* **What is needed**:
Without any pictures, reproduce exactly the lines running from the line containing "How many levels of nesting are there?" through the end of the entries.

* **Supplied records**:
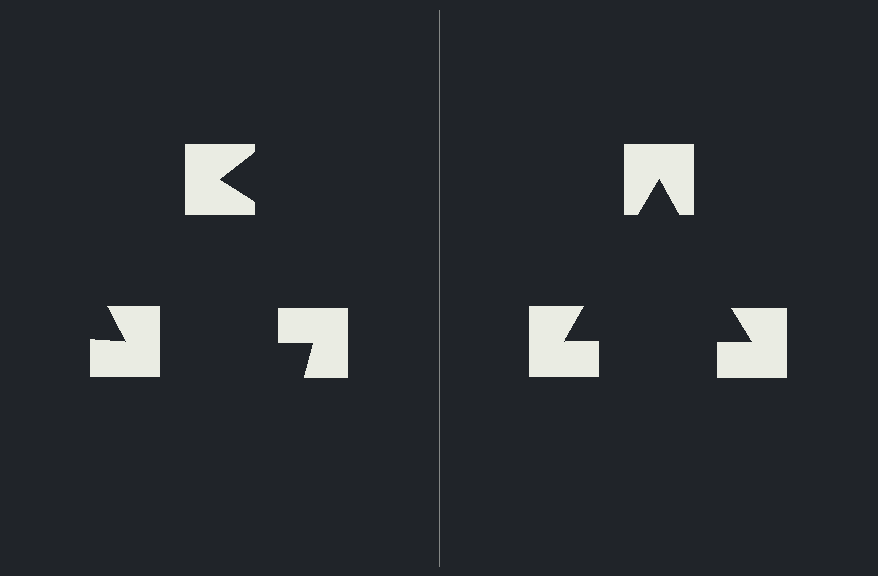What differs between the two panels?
The notched squares are positioned identically on both sides; only the wedge orientations differ. On the right they align to a triangle; on the left they are misaligned.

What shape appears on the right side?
An illusory triangle.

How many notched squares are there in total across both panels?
6 — 3 on each side.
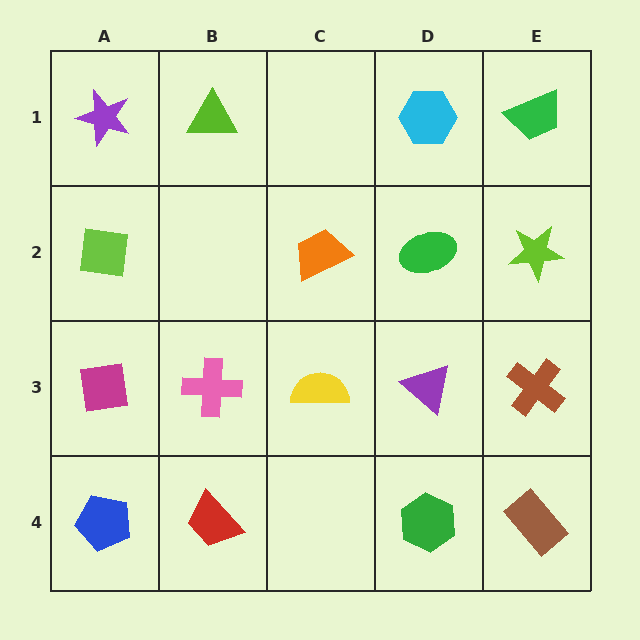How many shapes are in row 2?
4 shapes.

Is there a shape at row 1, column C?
No, that cell is empty.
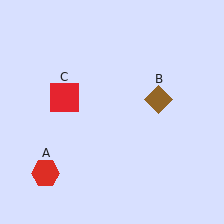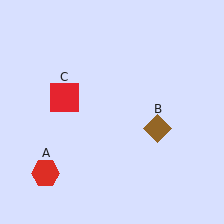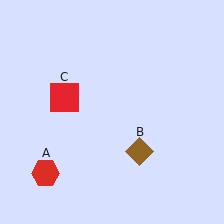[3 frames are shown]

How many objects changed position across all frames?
1 object changed position: brown diamond (object B).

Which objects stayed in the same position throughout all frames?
Red hexagon (object A) and red square (object C) remained stationary.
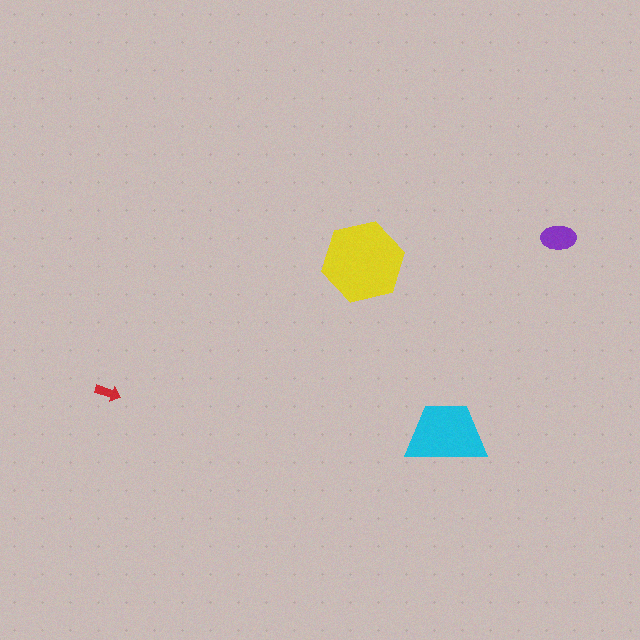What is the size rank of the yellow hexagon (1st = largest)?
1st.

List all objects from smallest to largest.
The red arrow, the purple ellipse, the cyan trapezoid, the yellow hexagon.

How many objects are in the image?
There are 4 objects in the image.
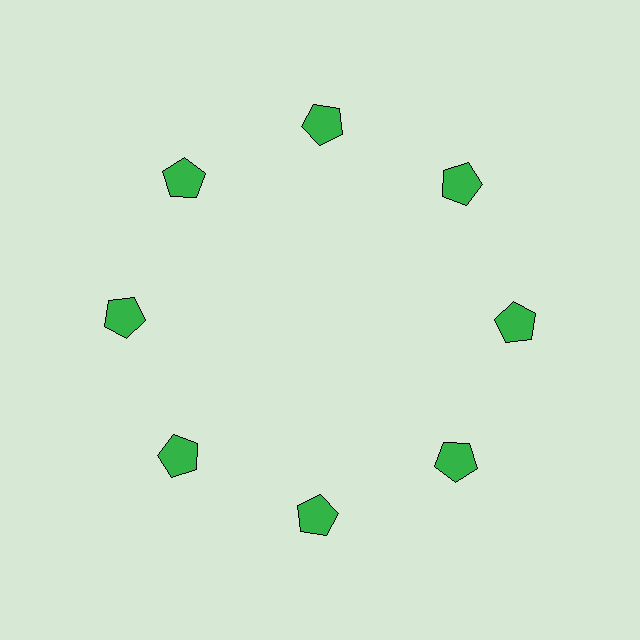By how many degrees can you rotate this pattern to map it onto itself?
The pattern maps onto itself every 45 degrees of rotation.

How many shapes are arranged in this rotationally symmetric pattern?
There are 8 shapes, arranged in 8 groups of 1.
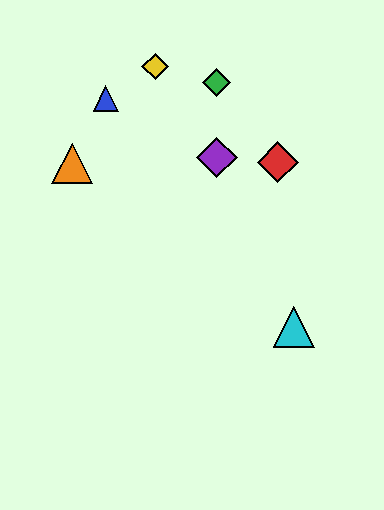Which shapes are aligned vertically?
The green diamond, the purple diamond are aligned vertically.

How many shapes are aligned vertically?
2 shapes (the green diamond, the purple diamond) are aligned vertically.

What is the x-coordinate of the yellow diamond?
The yellow diamond is at x≈155.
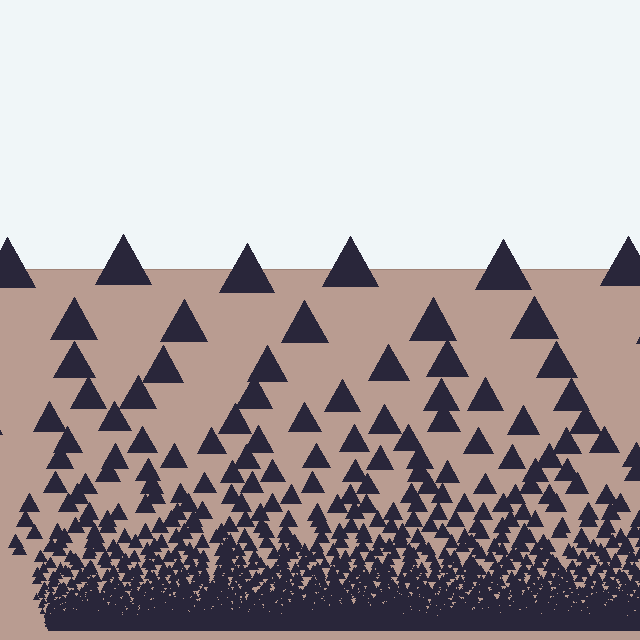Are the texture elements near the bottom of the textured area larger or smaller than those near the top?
Smaller. The gradient is inverted — elements near the bottom are smaller and denser.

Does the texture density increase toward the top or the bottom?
Density increases toward the bottom.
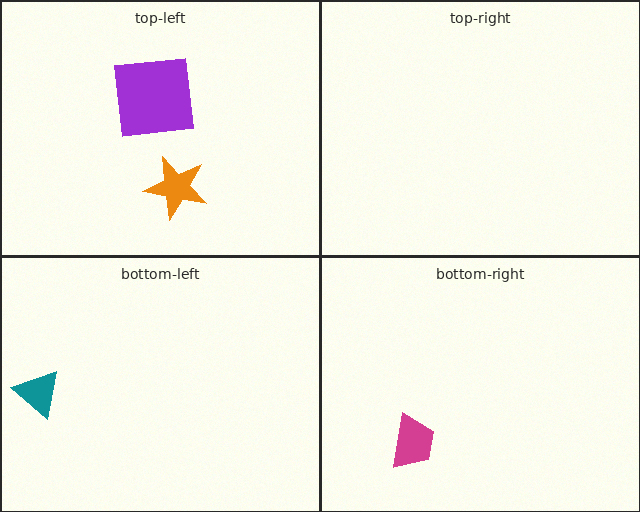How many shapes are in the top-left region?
2.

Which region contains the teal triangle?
The bottom-left region.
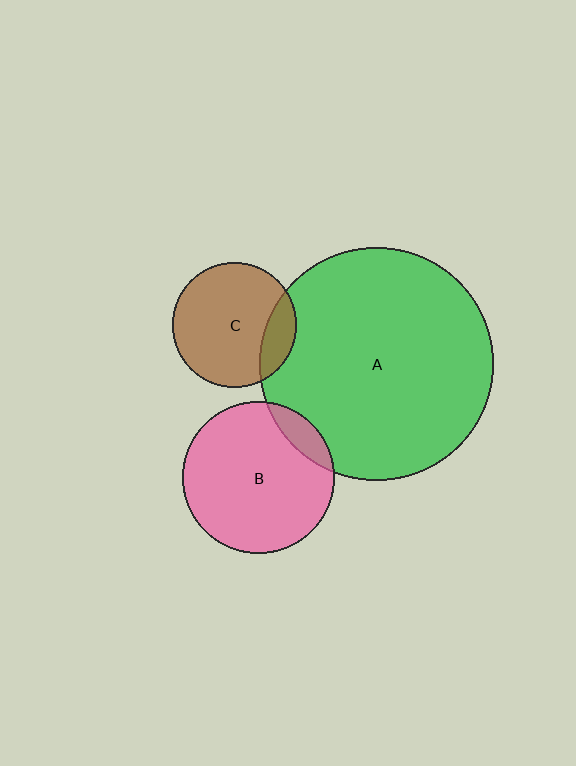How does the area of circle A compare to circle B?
Approximately 2.4 times.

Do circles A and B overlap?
Yes.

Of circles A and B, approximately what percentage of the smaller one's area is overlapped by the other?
Approximately 10%.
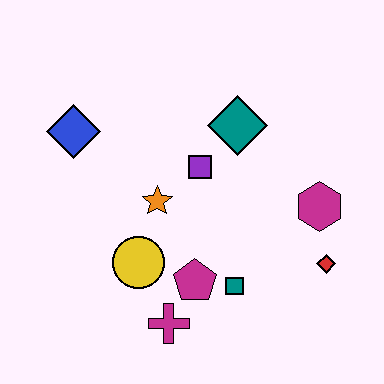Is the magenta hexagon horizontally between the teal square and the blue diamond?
No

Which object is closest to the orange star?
The purple square is closest to the orange star.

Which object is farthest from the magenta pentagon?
The blue diamond is farthest from the magenta pentagon.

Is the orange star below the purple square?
Yes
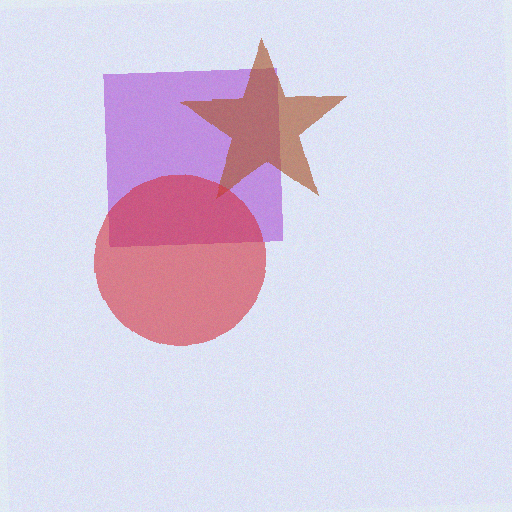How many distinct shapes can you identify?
There are 3 distinct shapes: a purple square, a brown star, a red circle.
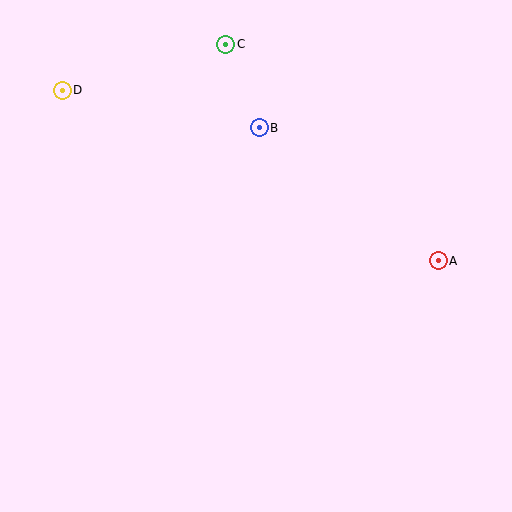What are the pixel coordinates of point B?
Point B is at (259, 128).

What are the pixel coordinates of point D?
Point D is at (62, 90).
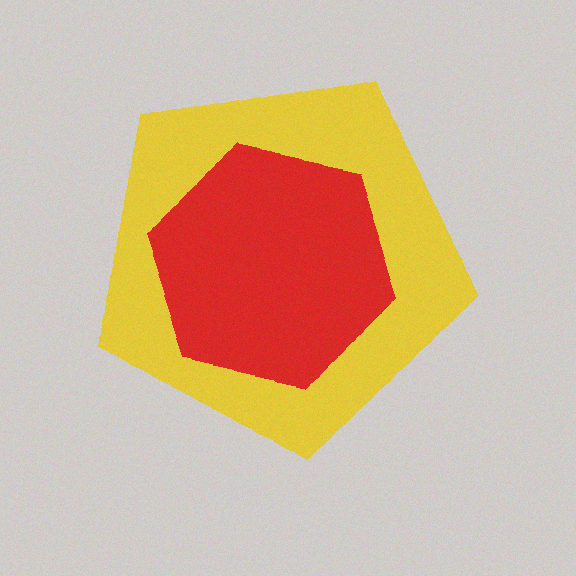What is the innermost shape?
The red hexagon.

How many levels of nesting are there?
2.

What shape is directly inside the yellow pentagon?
The red hexagon.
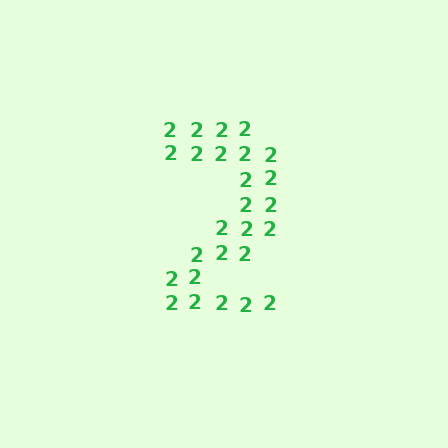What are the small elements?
The small elements are digit 2's.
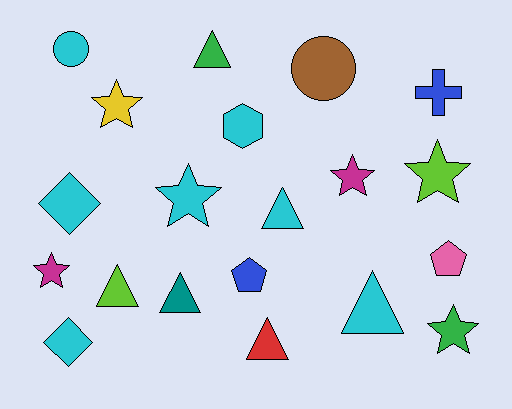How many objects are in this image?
There are 20 objects.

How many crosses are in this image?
There is 1 cross.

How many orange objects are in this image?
There are no orange objects.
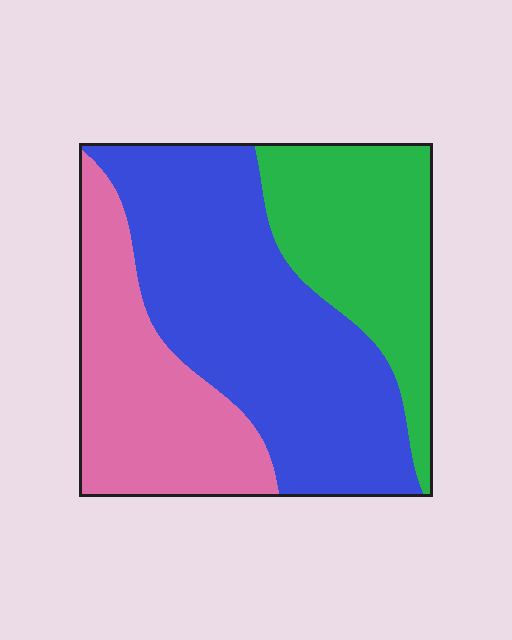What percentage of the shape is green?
Green takes up about one quarter (1/4) of the shape.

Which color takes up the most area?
Blue, at roughly 45%.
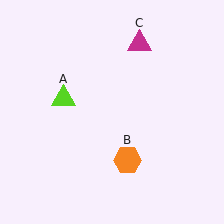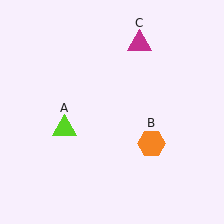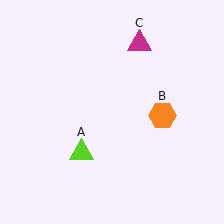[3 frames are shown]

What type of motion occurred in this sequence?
The lime triangle (object A), orange hexagon (object B) rotated counterclockwise around the center of the scene.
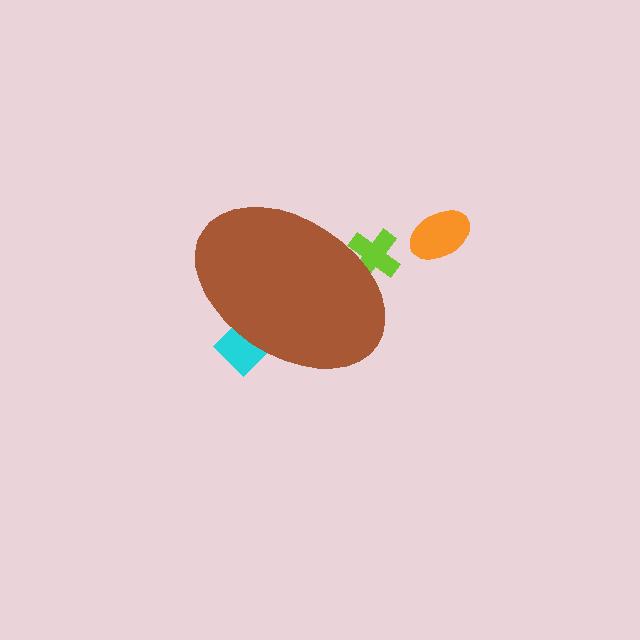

* **Answer in full**:
How many levels of nesting are there?
2.

What shape is directly inside the yellow pentagon?
The red hexagon.
What are the small elements?
The small elements are digit 2's.
How many objects are in this image?
There are 20 objects.

How many crosses are in this image?
There is 1 cross.

How many orange objects are in this image?
There are no orange objects.
What percentage of the shape is green?
Green takes up about one quarter (1/4) of the shape.

Which color takes up the most area?
Blue, at roughly 45%.
[3 frames are shown]

What type of motion occurred in this sequence?
The lime triangle (object A), orange hexagon (object B) rotated counterclockwise around the center of the scene.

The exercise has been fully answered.